**YOUR OBJECTIVE**
From the first line to the last, return the data exactly as it stands.

------ PROVIDED MATERIAL ------

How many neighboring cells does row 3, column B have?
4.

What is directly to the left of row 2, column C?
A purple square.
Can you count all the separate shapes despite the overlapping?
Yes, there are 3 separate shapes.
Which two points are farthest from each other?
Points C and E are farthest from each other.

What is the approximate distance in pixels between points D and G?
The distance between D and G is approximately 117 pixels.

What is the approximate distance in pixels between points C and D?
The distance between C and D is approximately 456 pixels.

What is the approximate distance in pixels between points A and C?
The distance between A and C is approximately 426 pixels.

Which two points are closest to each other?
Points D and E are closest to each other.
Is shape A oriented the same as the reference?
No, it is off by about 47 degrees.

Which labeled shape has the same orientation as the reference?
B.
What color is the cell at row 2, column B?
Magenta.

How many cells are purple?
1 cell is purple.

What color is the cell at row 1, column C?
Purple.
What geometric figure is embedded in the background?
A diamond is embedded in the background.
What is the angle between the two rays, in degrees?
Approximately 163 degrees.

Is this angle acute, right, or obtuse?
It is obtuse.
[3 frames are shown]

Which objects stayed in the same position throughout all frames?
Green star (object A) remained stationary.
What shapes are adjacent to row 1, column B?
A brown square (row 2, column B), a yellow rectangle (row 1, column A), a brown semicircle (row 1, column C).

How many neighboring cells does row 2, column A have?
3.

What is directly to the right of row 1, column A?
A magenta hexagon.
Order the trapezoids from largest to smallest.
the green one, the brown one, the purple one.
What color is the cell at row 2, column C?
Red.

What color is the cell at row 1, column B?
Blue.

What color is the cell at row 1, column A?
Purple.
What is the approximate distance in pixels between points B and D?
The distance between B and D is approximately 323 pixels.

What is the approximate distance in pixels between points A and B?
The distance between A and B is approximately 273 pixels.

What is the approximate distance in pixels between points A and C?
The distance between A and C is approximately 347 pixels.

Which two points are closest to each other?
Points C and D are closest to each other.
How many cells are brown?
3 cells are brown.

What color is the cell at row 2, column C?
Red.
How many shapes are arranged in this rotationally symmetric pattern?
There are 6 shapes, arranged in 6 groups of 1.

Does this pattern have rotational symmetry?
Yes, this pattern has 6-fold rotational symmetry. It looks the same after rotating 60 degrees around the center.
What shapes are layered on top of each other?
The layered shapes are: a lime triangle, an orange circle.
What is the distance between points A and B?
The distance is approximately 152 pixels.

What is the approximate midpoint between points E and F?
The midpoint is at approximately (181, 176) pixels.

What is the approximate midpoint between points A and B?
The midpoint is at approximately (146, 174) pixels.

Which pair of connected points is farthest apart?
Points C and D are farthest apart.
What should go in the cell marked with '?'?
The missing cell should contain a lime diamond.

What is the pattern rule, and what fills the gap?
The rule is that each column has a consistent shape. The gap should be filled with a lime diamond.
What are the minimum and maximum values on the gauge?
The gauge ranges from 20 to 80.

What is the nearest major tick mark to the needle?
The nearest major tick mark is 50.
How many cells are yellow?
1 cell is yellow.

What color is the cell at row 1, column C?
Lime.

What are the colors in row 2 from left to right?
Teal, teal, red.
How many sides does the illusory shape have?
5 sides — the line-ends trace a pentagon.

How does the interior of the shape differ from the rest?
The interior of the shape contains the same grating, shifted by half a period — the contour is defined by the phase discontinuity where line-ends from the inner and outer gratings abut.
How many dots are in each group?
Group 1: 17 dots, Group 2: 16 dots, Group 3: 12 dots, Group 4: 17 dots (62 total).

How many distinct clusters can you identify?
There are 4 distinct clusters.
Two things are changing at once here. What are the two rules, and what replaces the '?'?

------

**RESPONSE**
How many neighboring cells does row 3, column B have?
4.

What is directly to the left of row 2, column C?
A purple square.
Can you count all the separate shapes despite the overlapping?
Yes, there are 3 separate shapes.
Which two points are farthest from each other?
Points C and E are farthest from each other.

What is the approximate distance in pixels between points D and G?
The distance between D and G is approximately 117 pixels.

What is the approximate distance in pixels between points C and D?
The distance between C and D is approximately 456 pixels.

What is the approximate distance in pixels between points A and C?
The distance between A and C is approximately 426 pixels.

Which two points are closest to each other?
Points D and E are closest to each other.
Is shape A oriented the same as the reference?
No, it is off by about 47 degrees.

Which labeled shape has the same orientation as the reference?
B.
What color is the cell at row 2, column B?
Magenta.

How many cells are purple?
1 cell is purple.

What color is the cell at row 1, column C?
Purple.
What geometric figure is embedded in the background?
A diamond is embedded in the background.
What is the angle between the two rays, in degrees?
Approximately 163 degrees.

Is this angle acute, right, or obtuse?
It is obtuse.
[3 frames are shown]

Which objects stayed in the same position throughout all frames?
Green star (object A) remained stationary.
What shapes are adjacent to row 1, column B?
A brown square (row 2, column B), a yellow rectangle (row 1, column A), a brown semicircle (row 1, column C).

How many neighboring cells does row 2, column A have?
3.

What is directly to the right of row 1, column A?
A magenta hexagon.
Order the trapezoids from largest to smallest.
the green one, the brown one, the purple one.
What color is the cell at row 2, column C?
Red.

What color is the cell at row 1, column B?
Blue.

What color is the cell at row 1, column A?
Purple.
What is the approximate distance in pixels between points B and D?
The distance between B and D is approximately 323 pixels.

What is the approximate distance in pixels between points A and B?
The distance between A and B is approximately 273 pixels.

What is the approximate distance in pixels between points A and C?
The distance between A and C is approximately 347 pixels.

Which two points are closest to each other?
Points C and D are closest to each other.
How many cells are brown?
3 cells are brown.

What color is the cell at row 2, column C?
Red.
How many shapes are arranged in this rotationally symmetric pattern?
There are 6 shapes, arranged in 6 groups of 1.

Does this pattern have rotational symmetry?
Yes, this pattern has 6-fold rotational symmetry. It looks the same after rotating 60 degrees around the center.
What shapes are layered on top of each other?
The layered shapes are: a lime triangle, an orange circle.
What is the distance between points A and B?
The distance is approximately 152 pixels.

What is the approximate midpoint between points E and F?
The midpoint is at approximately (181, 176) pixels.

What is the approximate midpoint between points A and B?
The midpoint is at approximately (146, 174) pixels.

Which pair of connected points is farthest apart?
Points C and D are farthest apart.
What should go in the cell marked with '?'?
The missing cell should contain a lime diamond.

What is the pattern rule, and what fills the gap?
The rule is that each column has a consistent shape. The gap should be filled with a lime diamond.
What are the minimum and maximum values on the gauge?
The gauge ranges from 20 to 80.

What is the nearest major tick mark to the needle?
The nearest major tick mark is 50.
How many cells are yellow?
1 cell is yellow.

What color is the cell at row 1, column C?
Lime.

What are the colors in row 2 from left to right?
Teal, teal, red.
How many sides does the illusory shape have?
5 sides — the line-ends trace a pentagon.

How does the interior of the shape differ from the rest?
The interior of the shape contains the same grating, shifted by half a period — the contour is defined by the phase discontinuity where line-ends from the inner and outer gratings abut.
How many dots are in each group?
Group 1: 17 dots, Group 2: 16 dots, Group 3: 12 dots, Group 4: 17 dots (62 total).

How many distinct clusters can you identify?
There are 4 distinct clusters.
Two things are changing at once here. What are the two rules, and what replaces the '?'?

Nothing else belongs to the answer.